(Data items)
▬▬▬▬▬▬
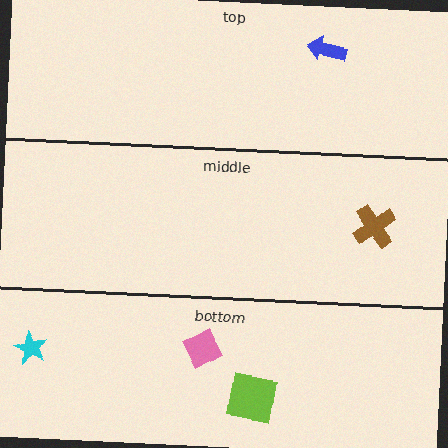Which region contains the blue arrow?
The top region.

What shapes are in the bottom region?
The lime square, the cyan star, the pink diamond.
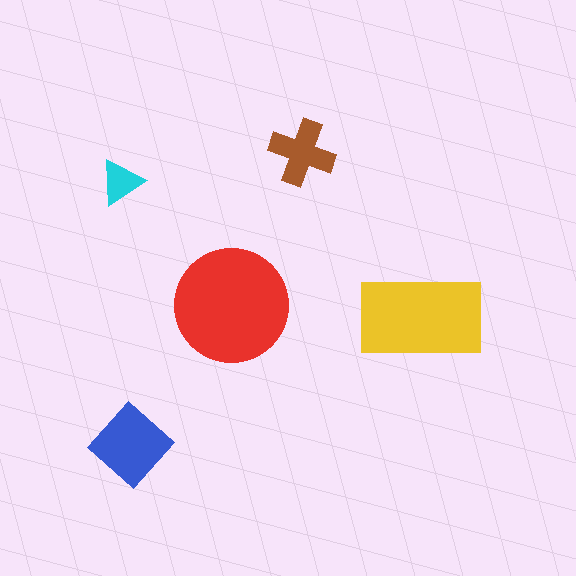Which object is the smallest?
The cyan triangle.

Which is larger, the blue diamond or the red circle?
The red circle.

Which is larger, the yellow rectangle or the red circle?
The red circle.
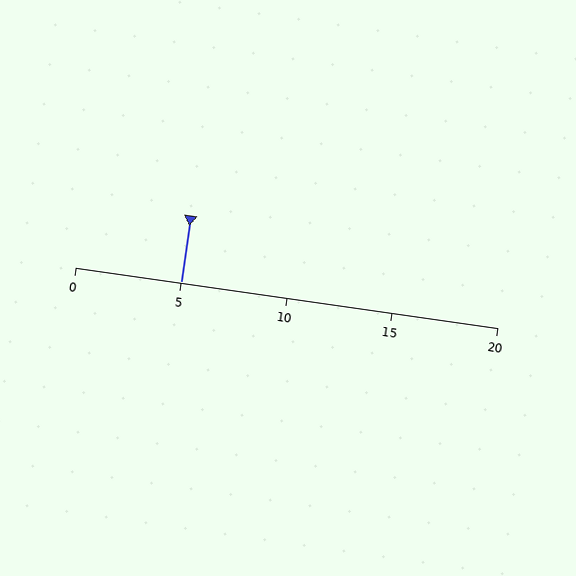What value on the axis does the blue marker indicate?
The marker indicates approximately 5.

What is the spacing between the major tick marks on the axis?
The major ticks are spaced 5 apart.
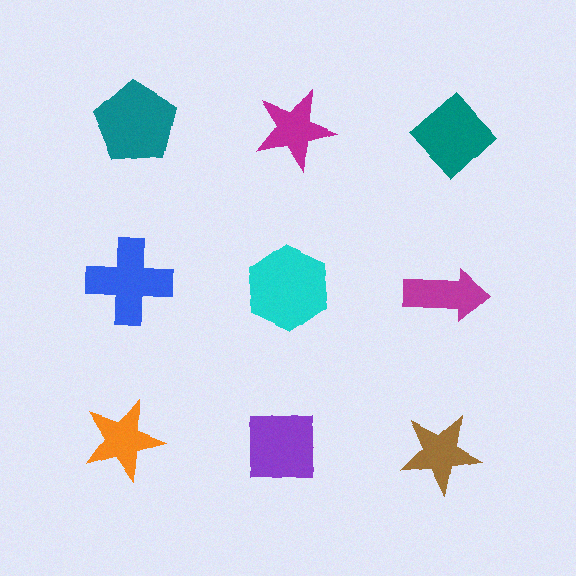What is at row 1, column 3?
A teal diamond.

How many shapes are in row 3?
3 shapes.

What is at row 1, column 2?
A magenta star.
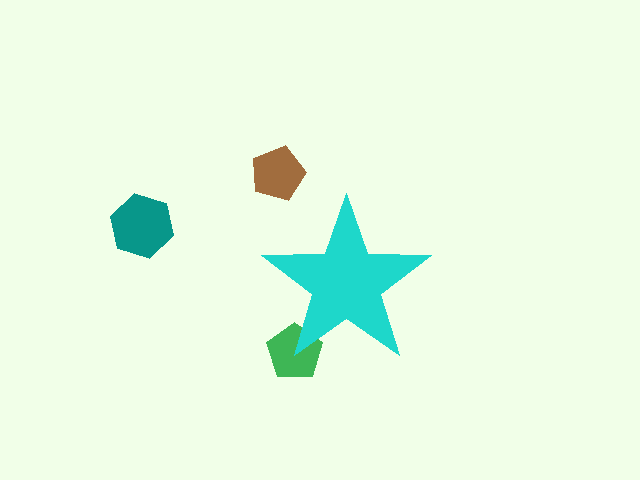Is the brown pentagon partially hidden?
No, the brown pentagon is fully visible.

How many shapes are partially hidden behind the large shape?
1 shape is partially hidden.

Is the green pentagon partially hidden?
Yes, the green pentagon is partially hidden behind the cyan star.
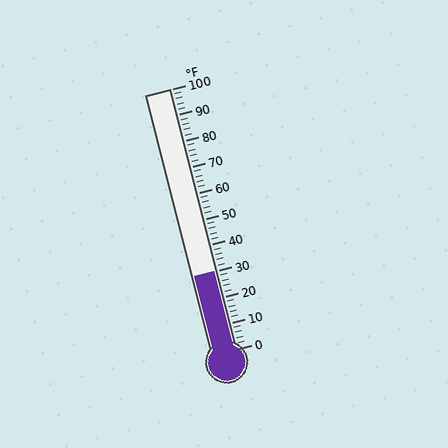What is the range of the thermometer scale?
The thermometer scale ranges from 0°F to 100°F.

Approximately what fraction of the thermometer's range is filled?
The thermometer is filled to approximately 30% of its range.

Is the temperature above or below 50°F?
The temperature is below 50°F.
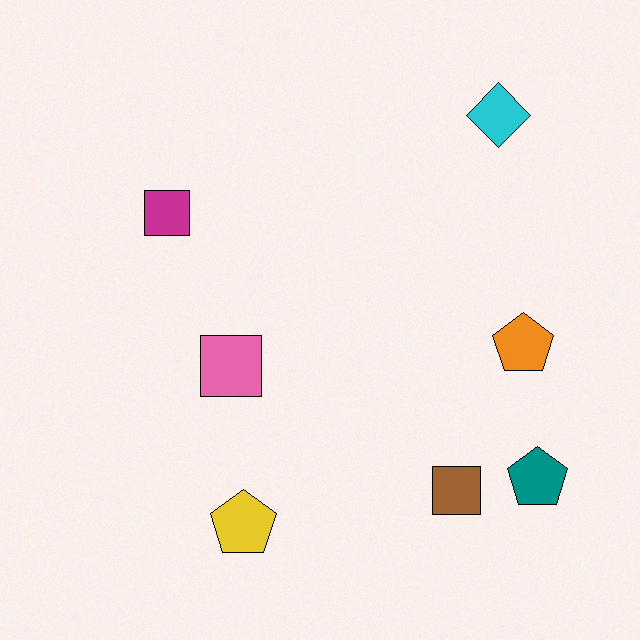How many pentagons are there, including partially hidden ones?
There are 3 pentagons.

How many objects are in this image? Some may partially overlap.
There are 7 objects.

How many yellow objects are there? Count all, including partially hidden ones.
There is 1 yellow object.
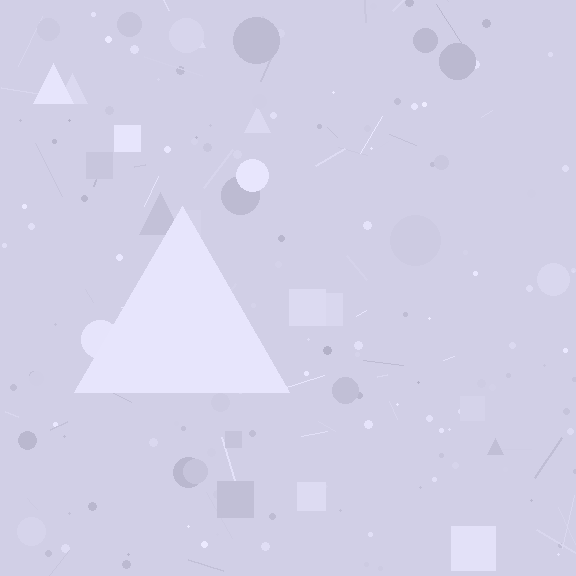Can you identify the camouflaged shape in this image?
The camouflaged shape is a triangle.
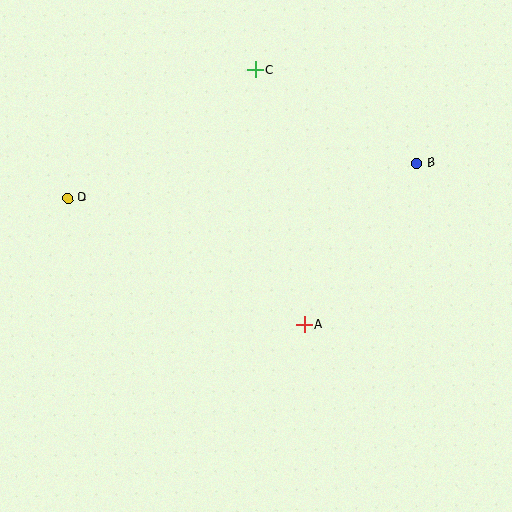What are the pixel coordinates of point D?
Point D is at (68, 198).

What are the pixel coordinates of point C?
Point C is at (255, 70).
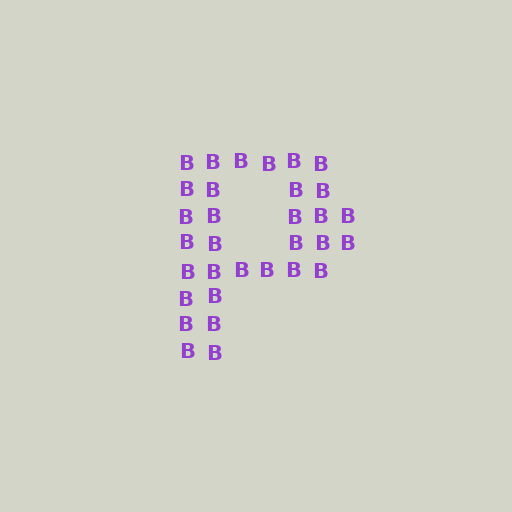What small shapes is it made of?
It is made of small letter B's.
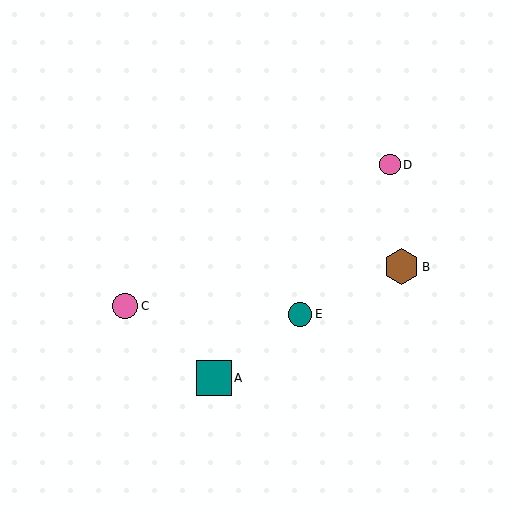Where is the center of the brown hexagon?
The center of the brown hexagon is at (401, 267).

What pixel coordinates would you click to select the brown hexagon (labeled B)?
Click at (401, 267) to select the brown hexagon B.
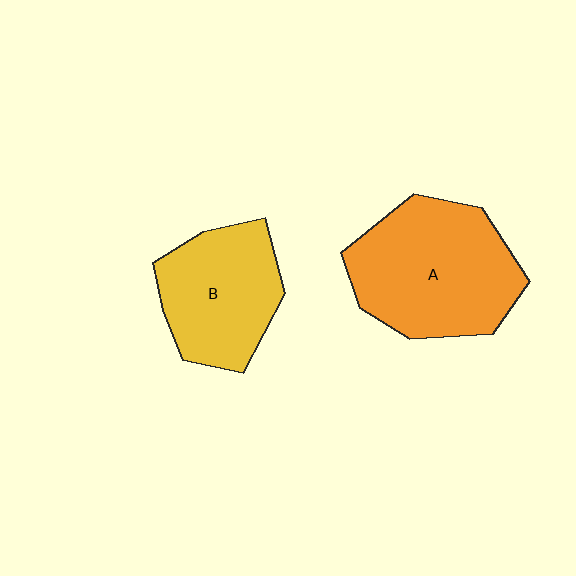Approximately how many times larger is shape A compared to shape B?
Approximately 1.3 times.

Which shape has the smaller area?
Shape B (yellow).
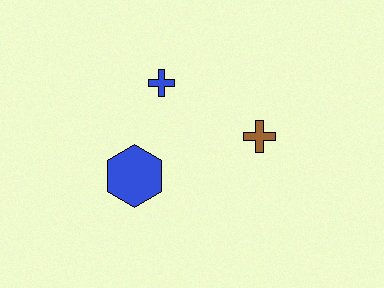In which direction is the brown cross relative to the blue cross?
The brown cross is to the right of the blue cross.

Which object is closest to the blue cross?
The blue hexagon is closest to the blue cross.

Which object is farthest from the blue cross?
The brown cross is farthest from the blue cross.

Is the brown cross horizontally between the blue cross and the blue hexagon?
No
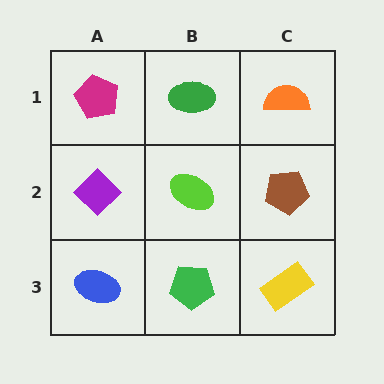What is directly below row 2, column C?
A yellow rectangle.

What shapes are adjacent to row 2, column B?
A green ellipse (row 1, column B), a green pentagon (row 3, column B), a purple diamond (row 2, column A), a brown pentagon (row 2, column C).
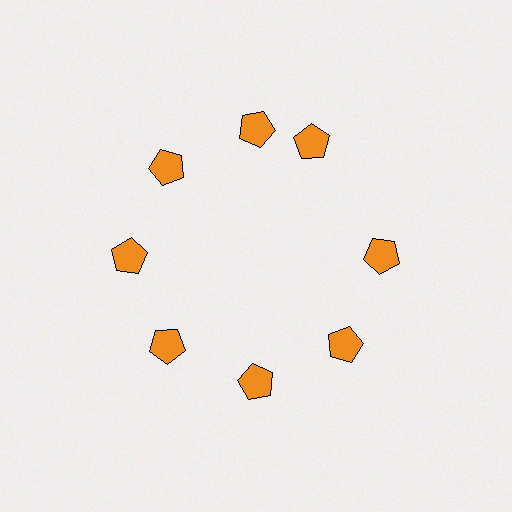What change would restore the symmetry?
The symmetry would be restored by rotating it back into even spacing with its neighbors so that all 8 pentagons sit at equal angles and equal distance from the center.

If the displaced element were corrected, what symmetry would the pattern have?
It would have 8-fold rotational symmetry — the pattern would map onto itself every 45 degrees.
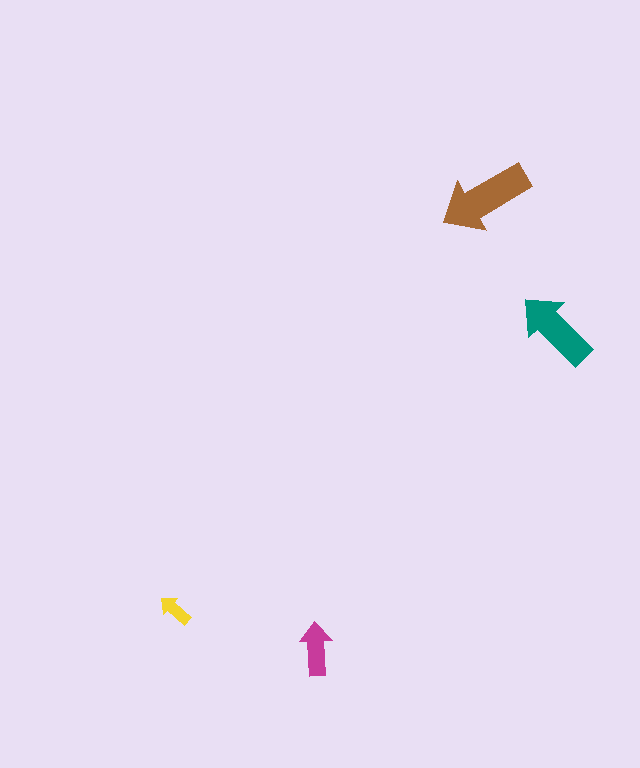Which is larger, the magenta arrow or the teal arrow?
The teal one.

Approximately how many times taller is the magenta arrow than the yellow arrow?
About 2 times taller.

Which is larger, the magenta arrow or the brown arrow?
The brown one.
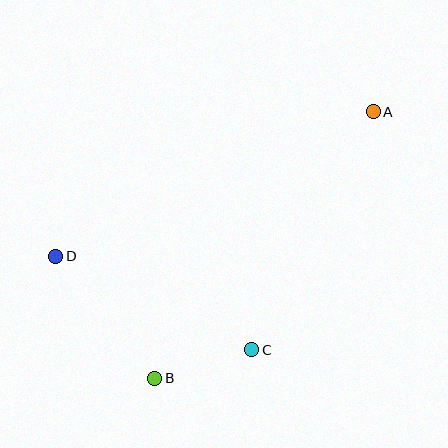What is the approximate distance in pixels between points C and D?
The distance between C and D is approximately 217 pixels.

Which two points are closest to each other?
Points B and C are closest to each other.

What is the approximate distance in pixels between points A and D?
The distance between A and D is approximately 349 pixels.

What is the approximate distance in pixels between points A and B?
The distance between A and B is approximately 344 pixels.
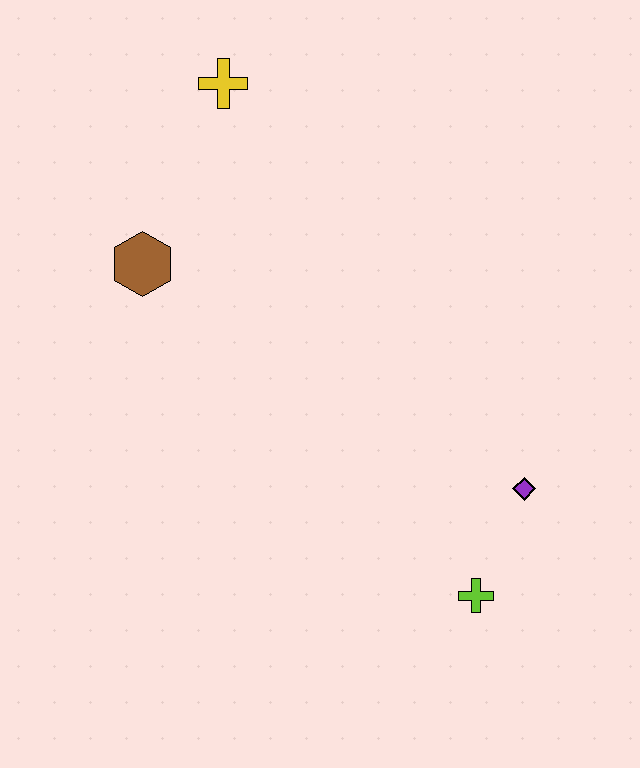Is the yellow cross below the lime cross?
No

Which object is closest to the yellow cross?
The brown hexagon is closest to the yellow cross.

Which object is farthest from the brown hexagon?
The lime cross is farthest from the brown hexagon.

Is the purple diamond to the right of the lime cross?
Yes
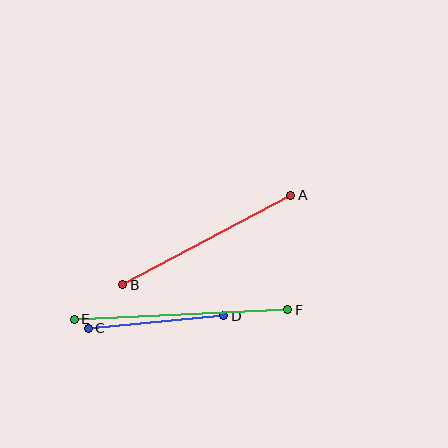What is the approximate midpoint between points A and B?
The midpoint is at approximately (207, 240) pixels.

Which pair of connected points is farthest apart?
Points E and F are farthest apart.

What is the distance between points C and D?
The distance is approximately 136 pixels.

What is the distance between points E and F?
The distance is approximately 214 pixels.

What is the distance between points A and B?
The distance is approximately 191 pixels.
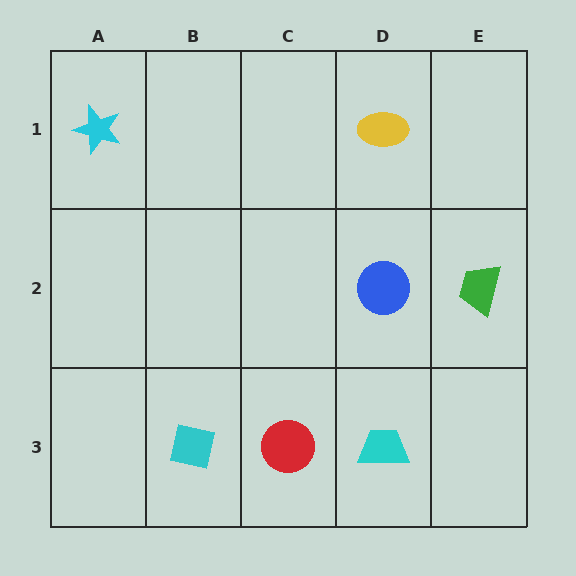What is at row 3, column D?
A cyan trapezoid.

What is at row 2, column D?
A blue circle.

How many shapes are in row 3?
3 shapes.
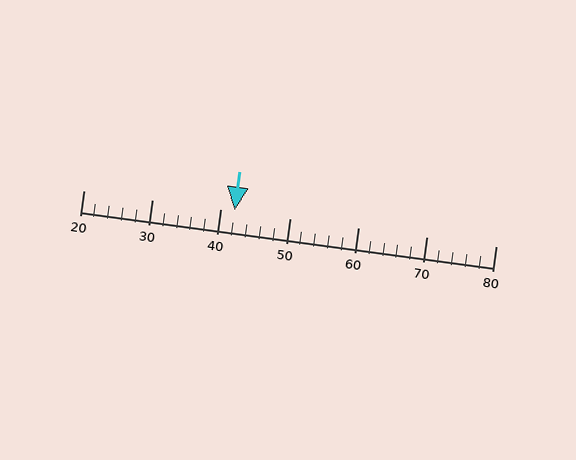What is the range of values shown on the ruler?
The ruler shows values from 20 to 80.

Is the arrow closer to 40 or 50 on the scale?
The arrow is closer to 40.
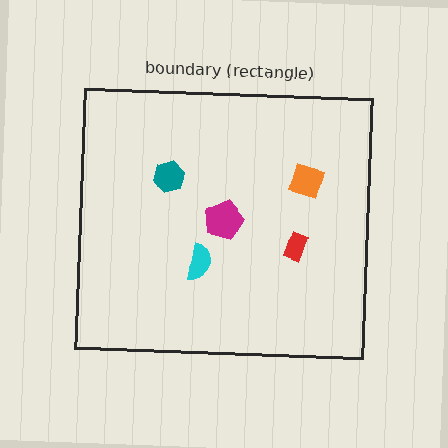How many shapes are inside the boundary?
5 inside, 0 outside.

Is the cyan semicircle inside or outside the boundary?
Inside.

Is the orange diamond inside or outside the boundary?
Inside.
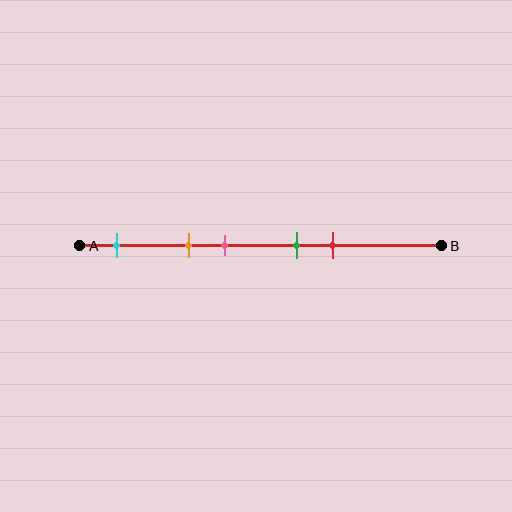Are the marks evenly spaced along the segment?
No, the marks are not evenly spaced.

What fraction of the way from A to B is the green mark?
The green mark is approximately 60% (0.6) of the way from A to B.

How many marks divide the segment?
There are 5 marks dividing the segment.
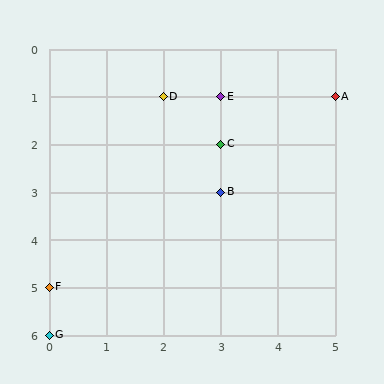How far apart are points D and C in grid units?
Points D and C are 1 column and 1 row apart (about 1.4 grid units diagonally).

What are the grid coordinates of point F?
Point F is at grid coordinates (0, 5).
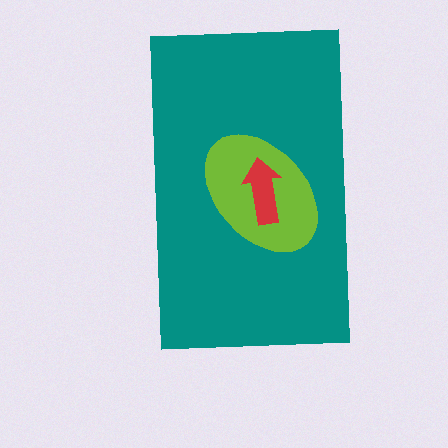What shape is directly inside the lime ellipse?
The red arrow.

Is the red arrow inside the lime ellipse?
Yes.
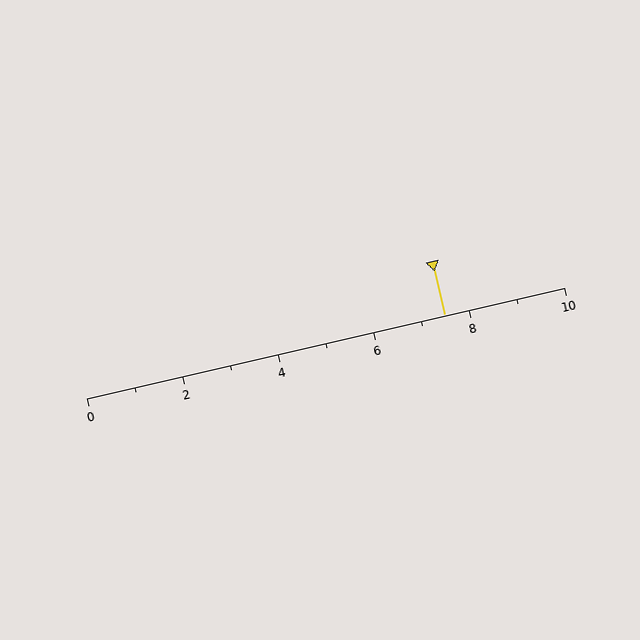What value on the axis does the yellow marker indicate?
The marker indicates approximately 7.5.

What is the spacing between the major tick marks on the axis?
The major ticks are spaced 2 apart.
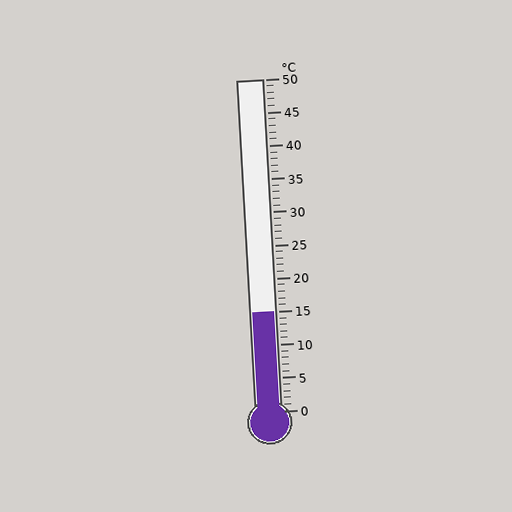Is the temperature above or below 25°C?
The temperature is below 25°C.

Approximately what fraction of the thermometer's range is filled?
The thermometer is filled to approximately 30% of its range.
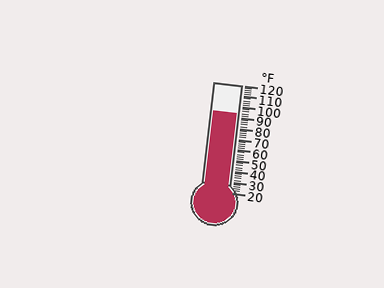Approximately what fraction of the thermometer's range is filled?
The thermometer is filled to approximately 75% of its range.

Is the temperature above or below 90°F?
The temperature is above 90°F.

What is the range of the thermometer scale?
▬▬▬▬▬▬
_TASK BRIEF_
Copy the final stretch of lines, starting at the one that holds "What is at row 2, column D?" and ending at the last line of the data, exactly; omit pictures.

_TASK SOLUTION_
What is at row 2, column D?
A blue circle.

How many shapes are in row 3?
3 shapes.
What is the range of values shown on the ruler?
The ruler shows values from 20 to 80.

Is the arrow closer to 40 or 50 on the scale?
The arrow is closer to 40.
How many shapes are inside the boundary?
5 inside, 0 outside.

Is the cyan semicircle inside or outside the boundary?
Inside.

Is the orange diamond inside or outside the boundary?
Inside.
Are the marks evenly spaced along the segment?
No, the marks are not evenly spaced.

What fraction of the way from A to B is the green mark?
The green mark is approximately 60% (0.6) of the way from A to B.

How many marks divide the segment?
There are 5 marks dividing the segment.
How far apart are points D and C in grid units?
Points D and C are 1 column and 1 row apart (about 1.4 grid units diagonally).

What are the grid coordinates of point F?
Point F is at grid coordinates (0, 5).
What shape is directly inside the lime ellipse?
The red arrow.

Is the red arrow inside the lime ellipse?
Yes.
What value on the axis does the yellow marker indicate?
The marker indicates approximately 7.5.

What is the spacing between the major tick marks on the axis?
The major ticks are spaced 2 apart.
Is the temperature above or below 25°C?
The temperature is below 25°C.

Approximately what fraction of the thermometer's range is filled?
The thermometer is filled to approximately 30% of its range.
Approximately what fraction of the thermometer's range is filled?
The thermometer is filled to approximately 75% of its range.

Is the temperature above or below 90°F?
The temperature is above 90°F.

What is the range of the thermometer scale?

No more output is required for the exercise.